- [Goal]
Below is a block of records; return all of them exactly, but without the images.

- [Materials provided]
────────────────────────────────────────

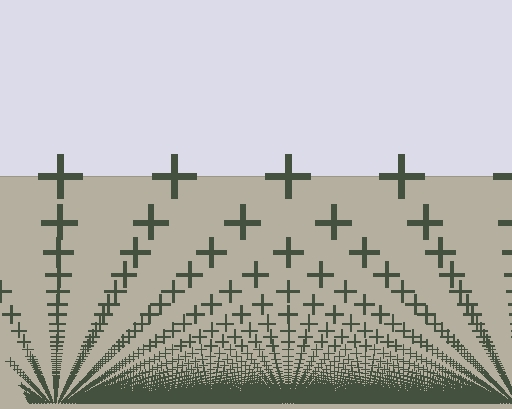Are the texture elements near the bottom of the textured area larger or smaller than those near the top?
Smaller. The gradient is inverted — elements near the bottom are smaller and denser.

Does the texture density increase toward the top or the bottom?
Density increases toward the bottom.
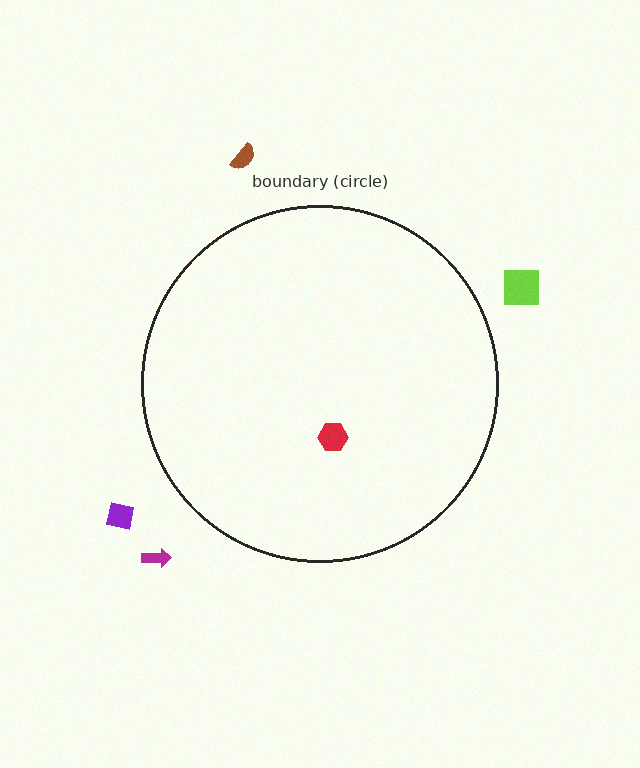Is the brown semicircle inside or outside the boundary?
Outside.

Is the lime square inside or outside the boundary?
Outside.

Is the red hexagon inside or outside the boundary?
Inside.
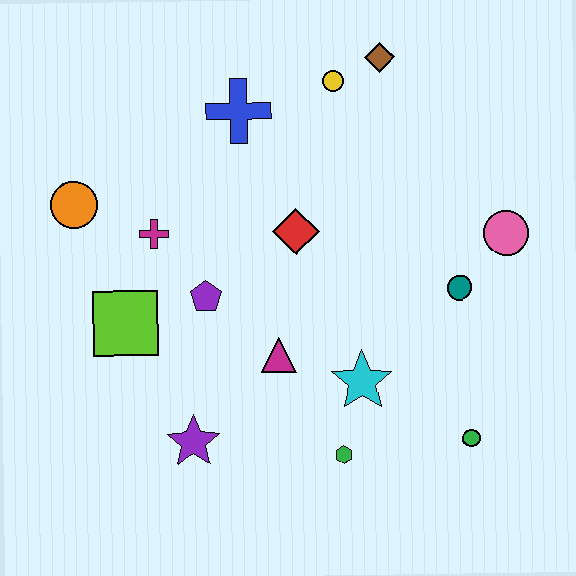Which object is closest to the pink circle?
The teal circle is closest to the pink circle.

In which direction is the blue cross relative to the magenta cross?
The blue cross is above the magenta cross.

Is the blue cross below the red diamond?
No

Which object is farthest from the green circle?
The orange circle is farthest from the green circle.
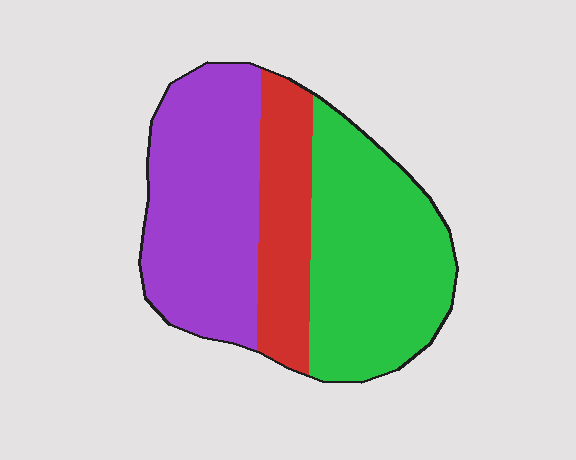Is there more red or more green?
Green.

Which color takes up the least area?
Red, at roughly 20%.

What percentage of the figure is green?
Green takes up about two fifths (2/5) of the figure.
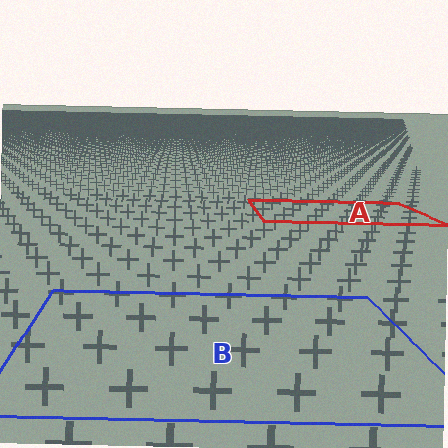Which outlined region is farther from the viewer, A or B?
Region A is farther from the viewer — the texture elements inside it appear smaller and more densely packed.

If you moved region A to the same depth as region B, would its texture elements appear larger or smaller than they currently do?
They would appear larger. At a closer depth, the same texture elements are projected at a bigger on-screen size.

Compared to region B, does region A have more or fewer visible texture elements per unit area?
Region A has more texture elements per unit area — they are packed more densely because it is farther away.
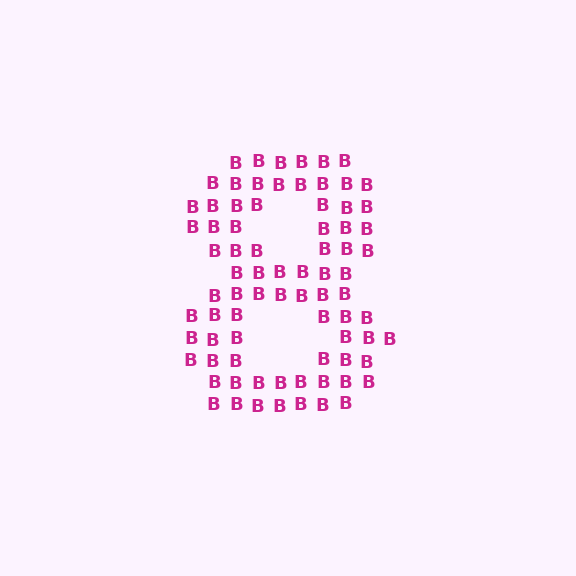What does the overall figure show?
The overall figure shows the digit 8.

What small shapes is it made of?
It is made of small letter B's.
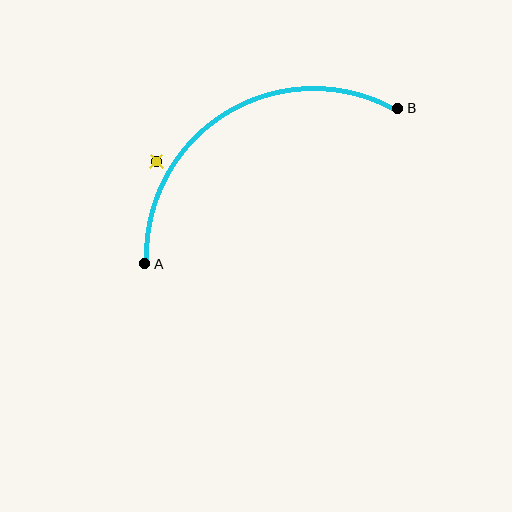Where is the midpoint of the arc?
The arc midpoint is the point on the curve farthest from the straight line joining A and B. It sits above that line.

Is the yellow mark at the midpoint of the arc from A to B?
No — the yellow mark does not lie on the arc at all. It sits slightly outside the curve.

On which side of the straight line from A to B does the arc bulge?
The arc bulges above the straight line connecting A and B.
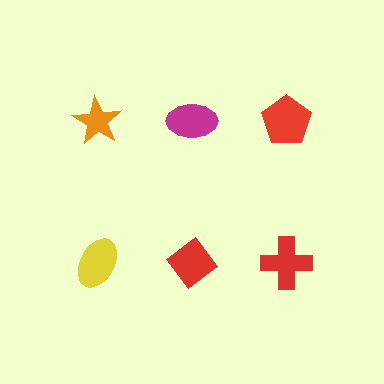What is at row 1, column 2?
A magenta ellipse.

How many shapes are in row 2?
3 shapes.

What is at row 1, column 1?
An orange star.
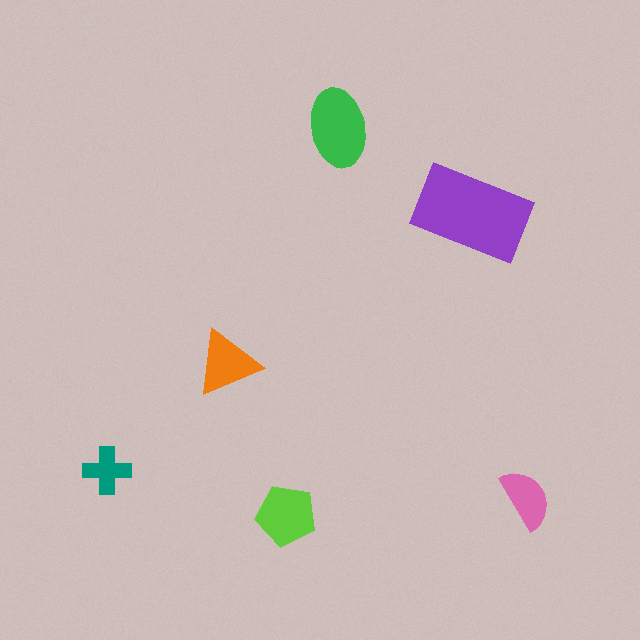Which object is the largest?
The purple rectangle.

────────────────────────────────────────

- [Exercise output]
Are the texture elements near the bottom of the textured area larger or smaller than those near the top?
Smaller. The gradient is inverted — elements near the bottom are smaller and denser.

Does the texture density increase toward the top or the bottom?
Density increases toward the bottom.
Is the brown semicircle inside or outside the boundary?
Outside.

Is the lime square inside or outside the boundary?
Outside.

Is the red hexagon inside or outside the boundary?
Inside.
Which object is closest to the pink circle?
The teal circle is closest to the pink circle.

In which direction is the blue cross relative to the magenta cross?
The blue cross is above the magenta cross.

Is the blue cross below the red diamond?
No

Which object is farthest from the green circle?
The orange circle is farthest from the green circle.
Is there more red or more green?
Green.

Which color takes up the least area?
Red, at roughly 20%.

What percentage of the figure is green?
Green takes up about two fifths (2/5) of the figure.
Which outlined region is farther from the viewer, A or B?
Region A is farther from the viewer — the texture elements inside it appear smaller and more densely packed.

If you moved region A to the same depth as region B, would its texture elements appear larger or smaller than they currently do?
They would appear larger. At a closer depth, the same texture elements are projected at a bigger on-screen size.

Compared to region B, does region A have more or fewer visible texture elements per unit area?
Region A has more texture elements per unit area — they are packed more densely because it is farther away.
What does the overall figure show?
The overall figure shows the digit 8.

What small shapes is it made of?
It is made of small letter B's.
Where is the midpoint of the arc?
The arc midpoint is the point on the curve farthest from the straight line joining A and B. It sits above that line.

Is the yellow mark at the midpoint of the arc from A to B?
No — the yellow mark does not lie on the arc at all. It sits slightly outside the curve.

On which side of the straight line from A to B does the arc bulge?
The arc bulges above the straight line connecting A and B.
What is at row 1, column 2?
A magenta ellipse.

How many shapes are in row 2?
3 shapes.

What is at row 1, column 1?
An orange star.
Which object is the largest?
The purple rectangle.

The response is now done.